→ **Task objective**
Starting from the line containing "In which direction", give again every line through the end of the entries, word for word. Pictures stay out of the copy.

□ □ □ □ □ □ □

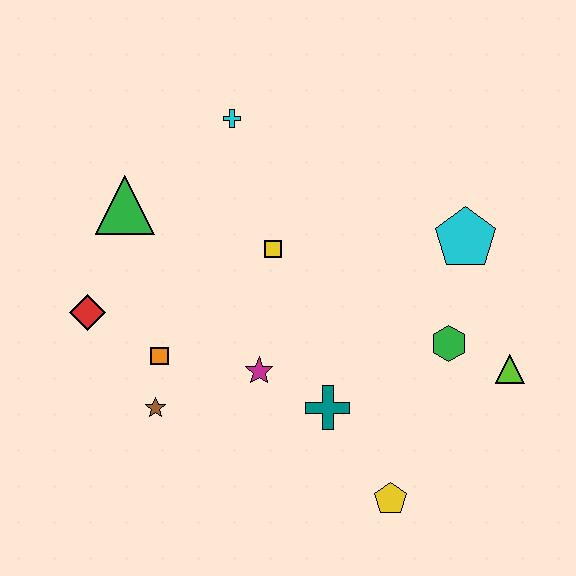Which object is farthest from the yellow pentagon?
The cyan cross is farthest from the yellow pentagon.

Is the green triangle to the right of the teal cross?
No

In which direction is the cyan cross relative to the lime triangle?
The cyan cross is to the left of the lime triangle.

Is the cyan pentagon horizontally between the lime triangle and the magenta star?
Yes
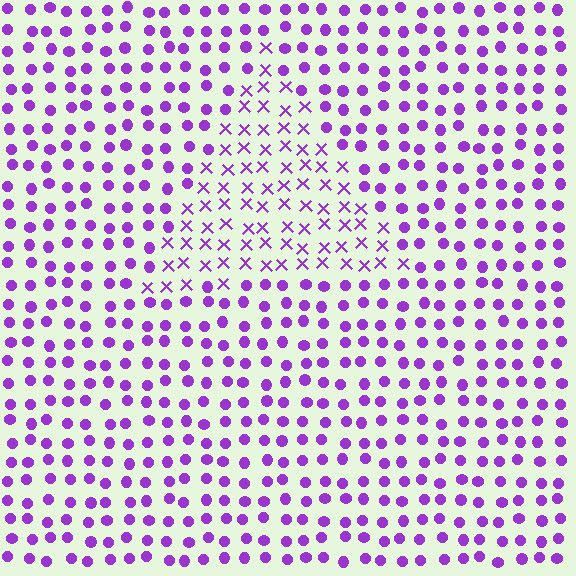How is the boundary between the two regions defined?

□ □ □ □ □ □ □

→ **Exercise output**
In which direction is the cyan cross relative to the lime triangle?
The cyan cross is to the left of the lime triangle.

Is the cyan pentagon horizontally between the lime triangle and the magenta star?
Yes
How is the boundary between the two regions defined?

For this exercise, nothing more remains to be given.